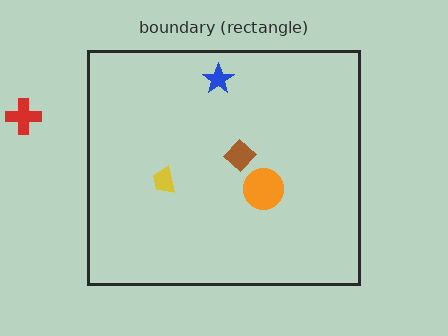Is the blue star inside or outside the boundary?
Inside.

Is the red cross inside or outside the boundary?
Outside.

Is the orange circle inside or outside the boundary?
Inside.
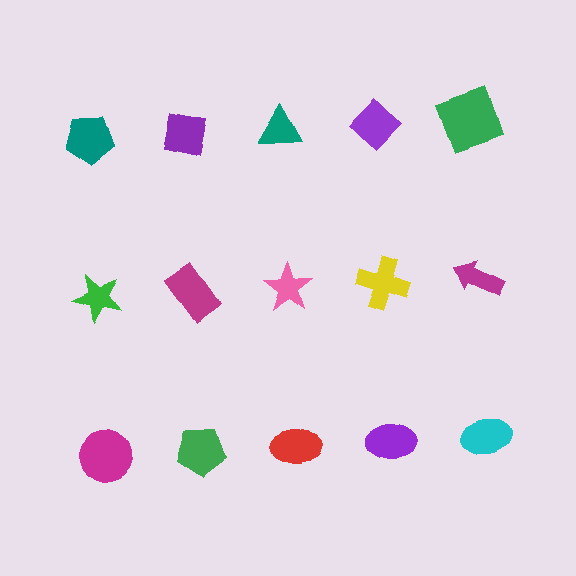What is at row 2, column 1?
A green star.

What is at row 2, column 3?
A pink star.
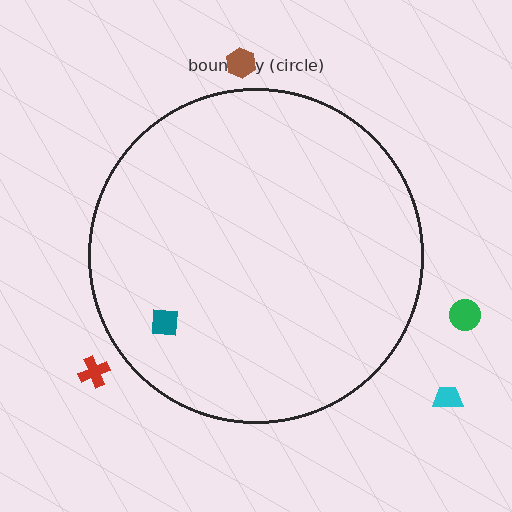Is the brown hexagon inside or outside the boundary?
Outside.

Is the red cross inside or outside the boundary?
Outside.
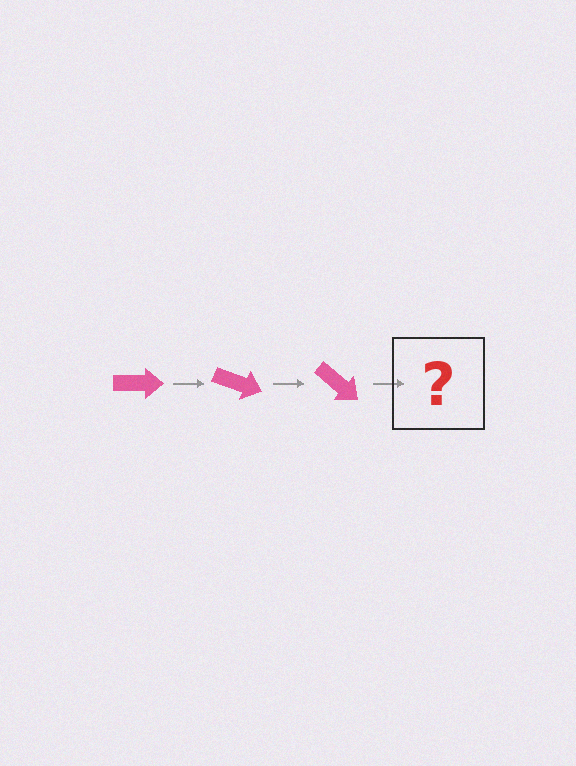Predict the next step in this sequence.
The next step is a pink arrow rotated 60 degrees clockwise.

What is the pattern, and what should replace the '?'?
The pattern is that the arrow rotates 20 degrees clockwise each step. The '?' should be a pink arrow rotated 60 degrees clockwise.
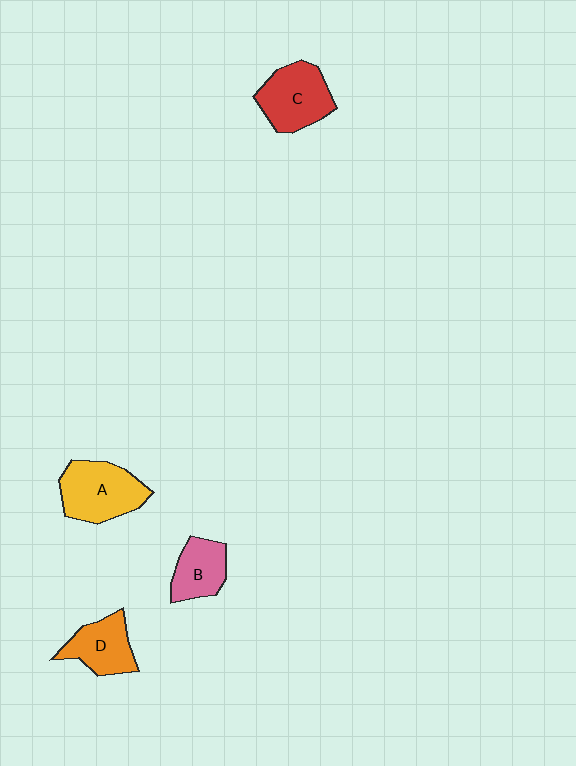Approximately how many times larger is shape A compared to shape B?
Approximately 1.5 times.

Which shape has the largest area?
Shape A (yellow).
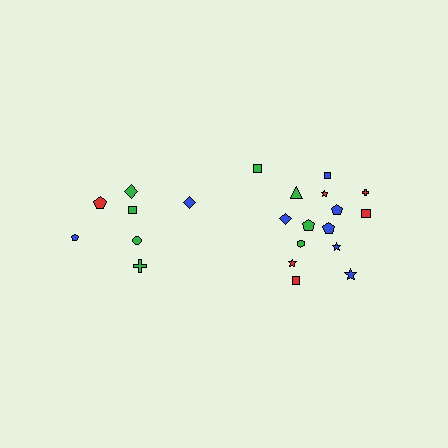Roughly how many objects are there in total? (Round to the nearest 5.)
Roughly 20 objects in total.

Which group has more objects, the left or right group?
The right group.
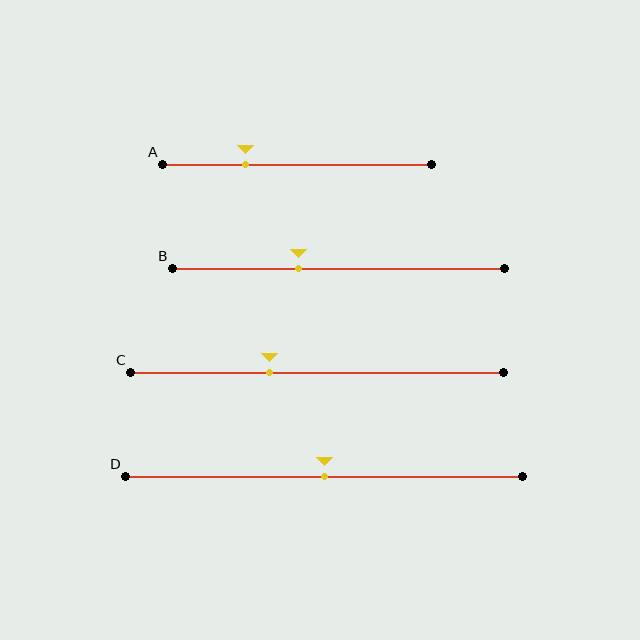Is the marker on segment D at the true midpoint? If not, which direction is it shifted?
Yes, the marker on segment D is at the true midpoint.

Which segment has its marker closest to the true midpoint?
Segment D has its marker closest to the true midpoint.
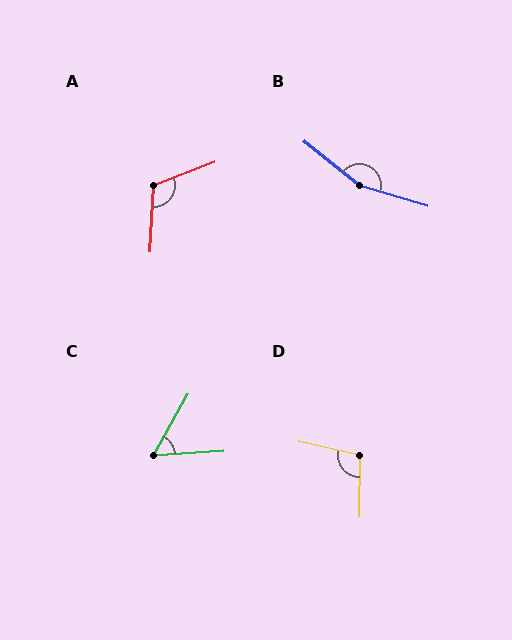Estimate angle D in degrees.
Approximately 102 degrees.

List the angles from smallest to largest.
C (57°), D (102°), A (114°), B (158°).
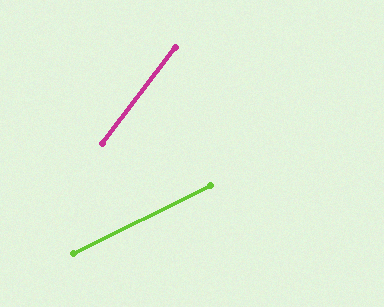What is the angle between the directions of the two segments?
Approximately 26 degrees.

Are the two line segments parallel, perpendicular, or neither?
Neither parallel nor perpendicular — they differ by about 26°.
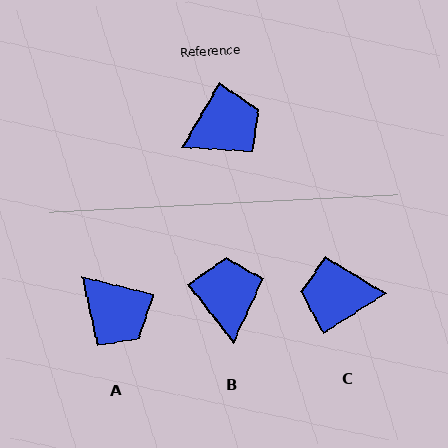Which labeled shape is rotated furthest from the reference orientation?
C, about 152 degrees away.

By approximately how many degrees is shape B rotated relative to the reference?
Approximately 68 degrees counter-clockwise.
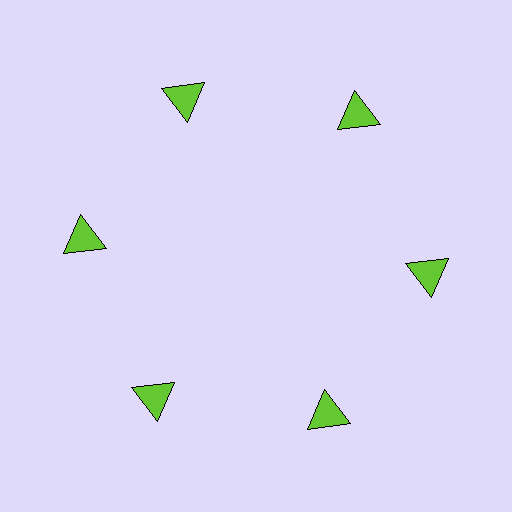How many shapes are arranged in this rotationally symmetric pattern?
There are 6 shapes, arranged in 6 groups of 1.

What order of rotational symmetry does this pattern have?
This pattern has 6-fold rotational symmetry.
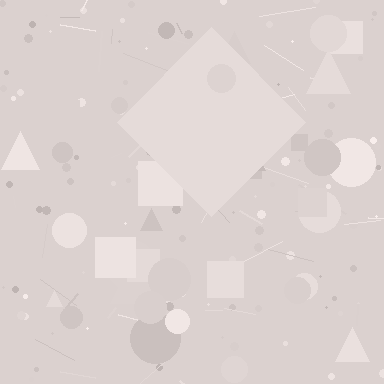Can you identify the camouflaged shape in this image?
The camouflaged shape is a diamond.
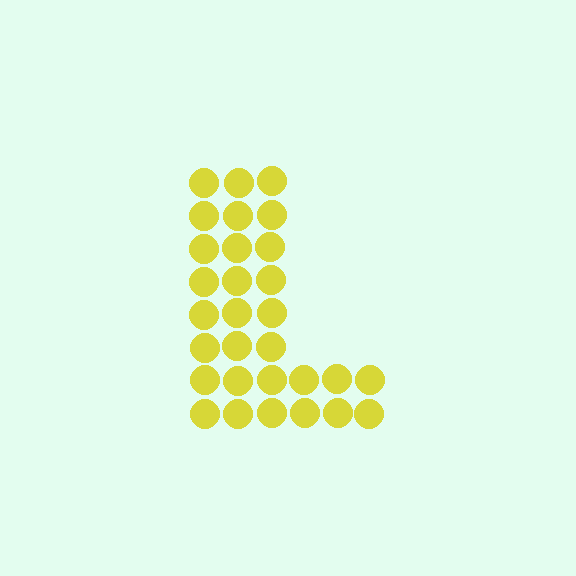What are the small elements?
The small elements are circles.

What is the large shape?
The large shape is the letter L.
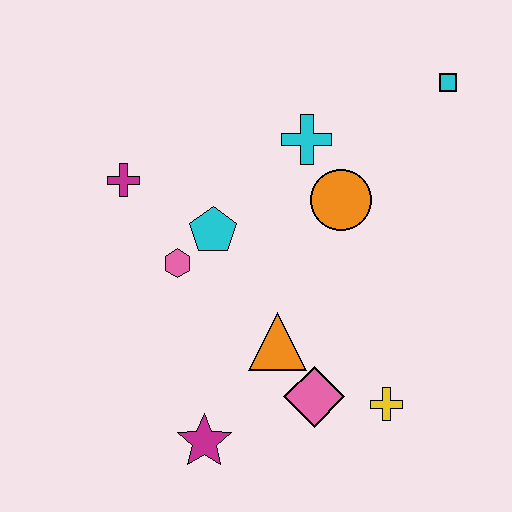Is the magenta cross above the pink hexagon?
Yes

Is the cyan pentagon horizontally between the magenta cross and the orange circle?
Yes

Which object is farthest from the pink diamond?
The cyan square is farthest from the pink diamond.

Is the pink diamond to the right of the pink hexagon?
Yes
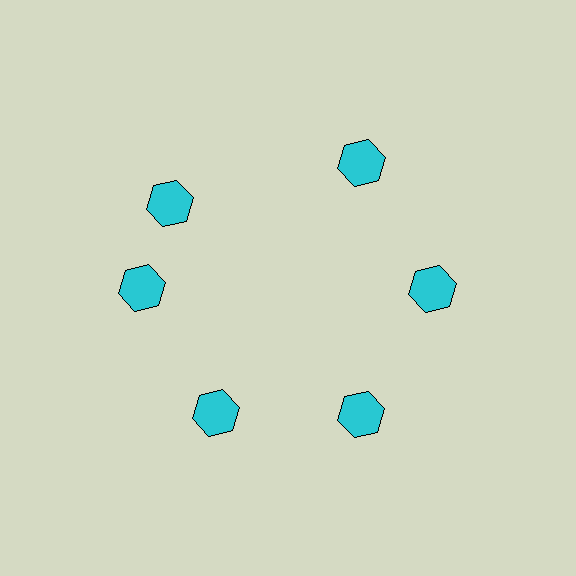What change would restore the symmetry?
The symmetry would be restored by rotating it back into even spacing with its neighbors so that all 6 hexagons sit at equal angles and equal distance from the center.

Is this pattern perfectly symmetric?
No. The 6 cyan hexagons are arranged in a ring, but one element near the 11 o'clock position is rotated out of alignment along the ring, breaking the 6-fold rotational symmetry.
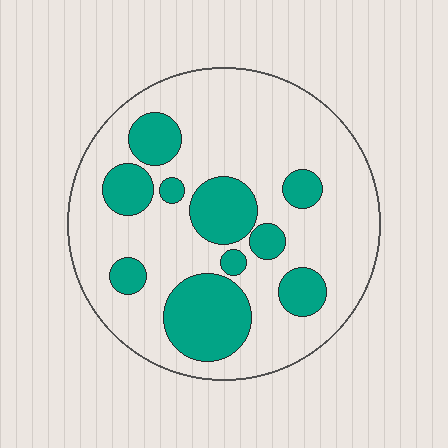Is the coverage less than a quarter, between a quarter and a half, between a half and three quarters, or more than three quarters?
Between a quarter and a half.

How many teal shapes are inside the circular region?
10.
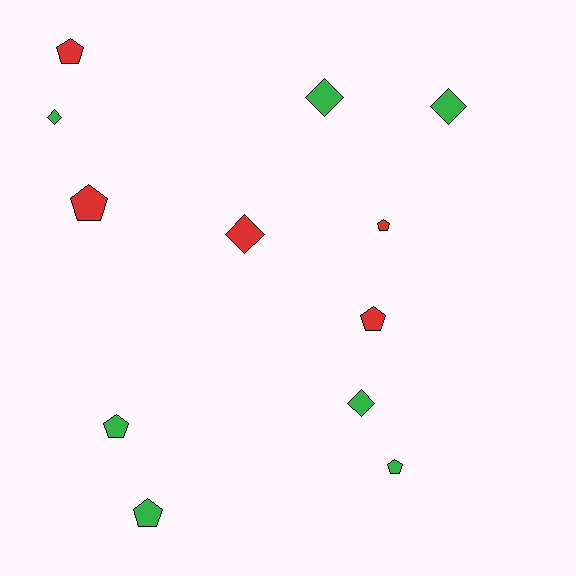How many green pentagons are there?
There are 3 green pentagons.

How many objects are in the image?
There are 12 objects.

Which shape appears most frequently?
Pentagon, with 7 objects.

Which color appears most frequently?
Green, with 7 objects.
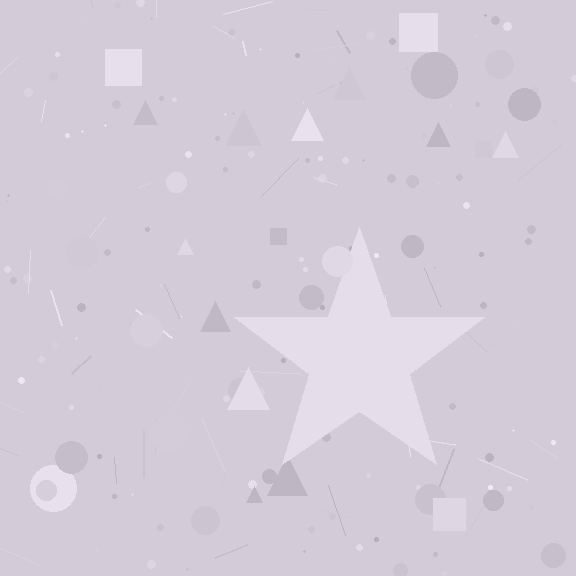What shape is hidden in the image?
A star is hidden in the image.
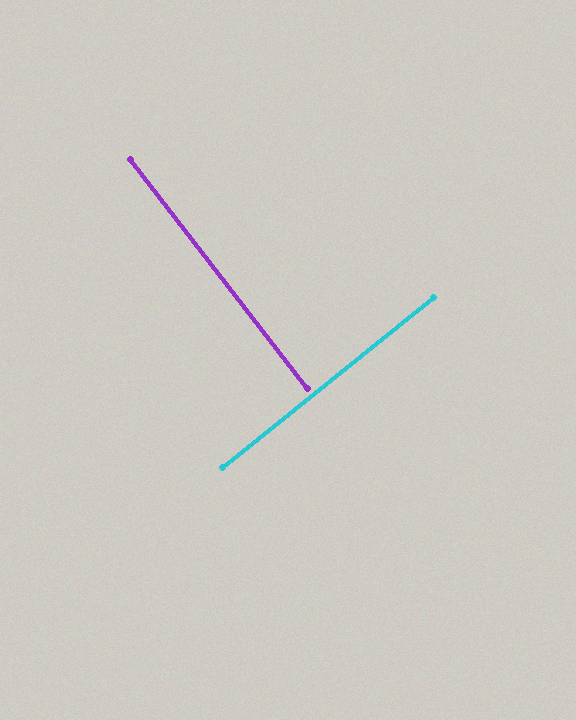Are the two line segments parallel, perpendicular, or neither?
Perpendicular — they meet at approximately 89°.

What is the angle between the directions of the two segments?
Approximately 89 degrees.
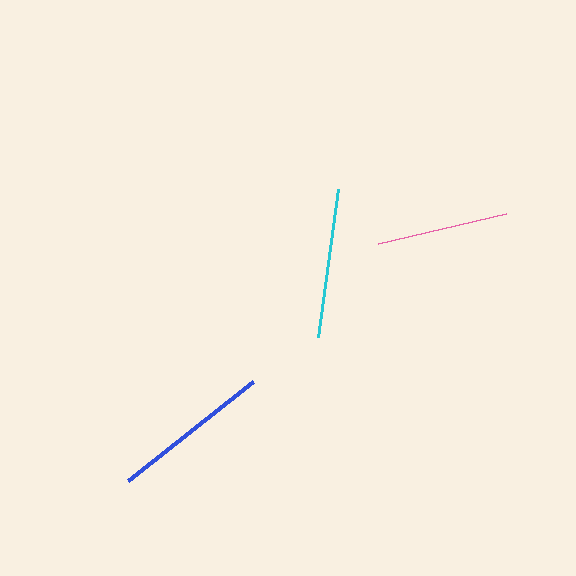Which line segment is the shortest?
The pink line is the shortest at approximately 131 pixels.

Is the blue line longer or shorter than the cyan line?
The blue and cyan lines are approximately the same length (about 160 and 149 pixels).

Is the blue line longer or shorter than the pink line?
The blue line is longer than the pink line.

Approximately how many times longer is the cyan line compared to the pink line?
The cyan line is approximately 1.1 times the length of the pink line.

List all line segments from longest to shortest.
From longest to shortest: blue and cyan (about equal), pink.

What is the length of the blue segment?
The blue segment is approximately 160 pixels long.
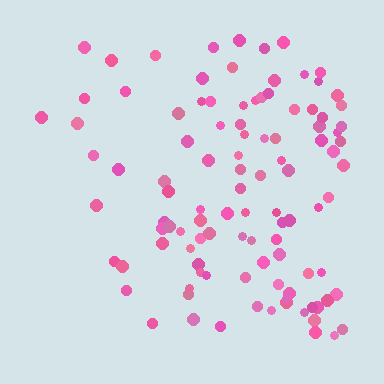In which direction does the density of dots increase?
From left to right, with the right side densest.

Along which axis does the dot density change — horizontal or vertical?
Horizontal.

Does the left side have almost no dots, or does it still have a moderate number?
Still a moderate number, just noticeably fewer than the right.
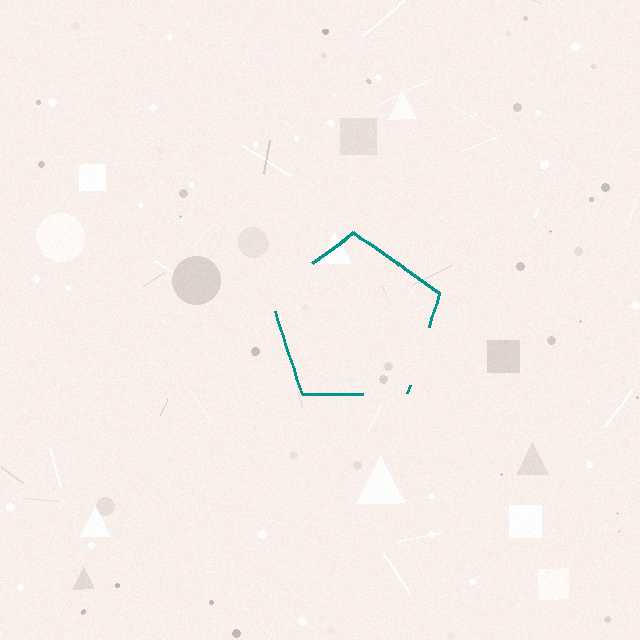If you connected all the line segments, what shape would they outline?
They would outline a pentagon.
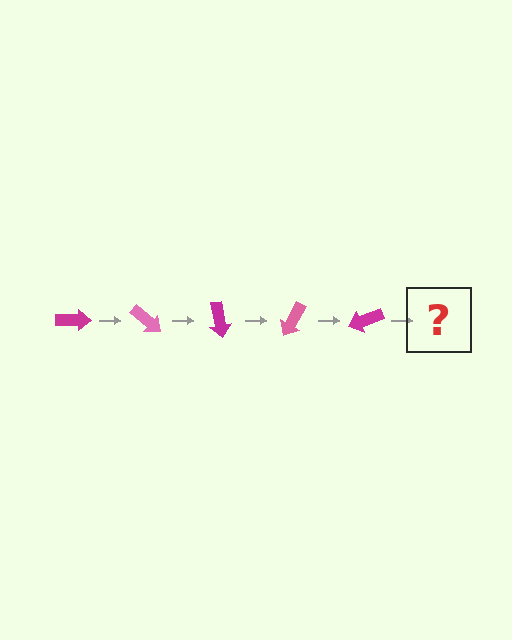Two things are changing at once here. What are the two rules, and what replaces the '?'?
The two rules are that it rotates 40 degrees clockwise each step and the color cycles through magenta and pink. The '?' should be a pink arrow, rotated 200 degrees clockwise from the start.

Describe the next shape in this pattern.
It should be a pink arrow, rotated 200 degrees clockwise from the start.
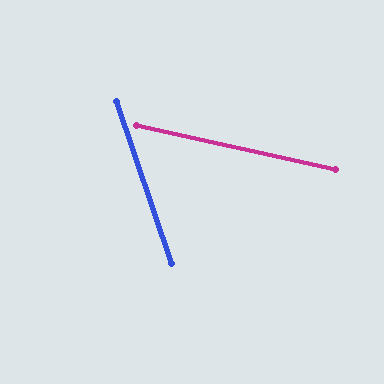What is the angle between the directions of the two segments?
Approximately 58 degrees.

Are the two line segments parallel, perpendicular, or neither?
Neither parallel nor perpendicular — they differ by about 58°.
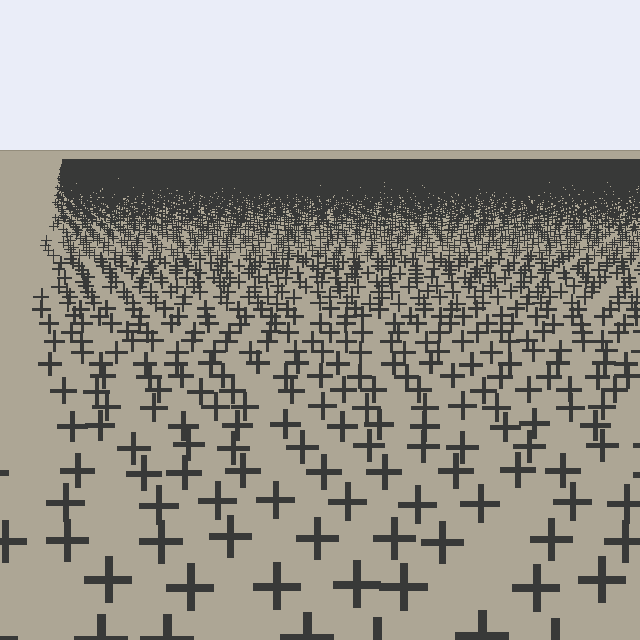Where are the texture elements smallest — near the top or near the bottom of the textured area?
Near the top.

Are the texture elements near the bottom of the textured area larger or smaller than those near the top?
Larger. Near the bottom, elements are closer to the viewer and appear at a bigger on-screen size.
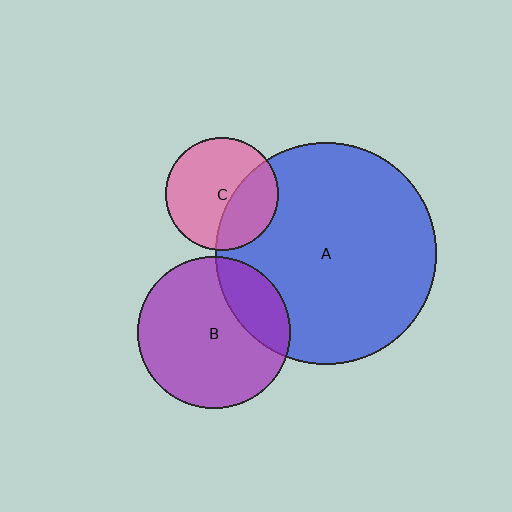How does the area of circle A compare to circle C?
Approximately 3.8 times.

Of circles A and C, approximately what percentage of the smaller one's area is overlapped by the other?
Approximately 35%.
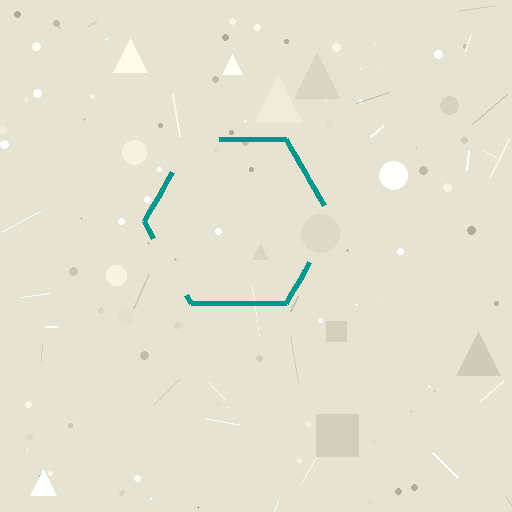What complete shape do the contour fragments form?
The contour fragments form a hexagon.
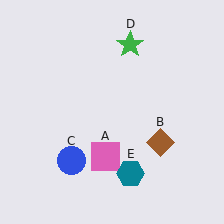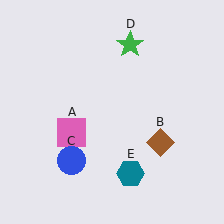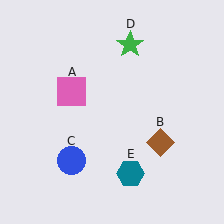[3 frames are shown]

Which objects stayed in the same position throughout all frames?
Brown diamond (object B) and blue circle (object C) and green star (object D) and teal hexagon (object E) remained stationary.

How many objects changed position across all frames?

________________________

What is required — The lines to be extracted begin at the line containing "Are the texture elements near" and continue through the final line of the material above, both ends included. Reproduce them exactly, without the pictures.

Answer to the exercise —
Are the texture elements near the bottom of the textured area larger or smaller than those near the top?
Larger. Near the bottom, elements are closer to the viewer and appear at a bigger on-screen size.
How does the area of circle A compare to circle C?
Approximately 3.8 times.

Of circles A and C, approximately what percentage of the smaller one's area is overlapped by the other?
Approximately 35%.
What complete shape do the contour fragments form?
The contour fragments form a hexagon.
[3 frames are shown]

Which objects stayed in the same position throughout all frames?
Brown diamond (object B) and blue circle (object C) and green star (object D) and teal hexagon (object E) remained stationary.

How many objects changed position across all frames?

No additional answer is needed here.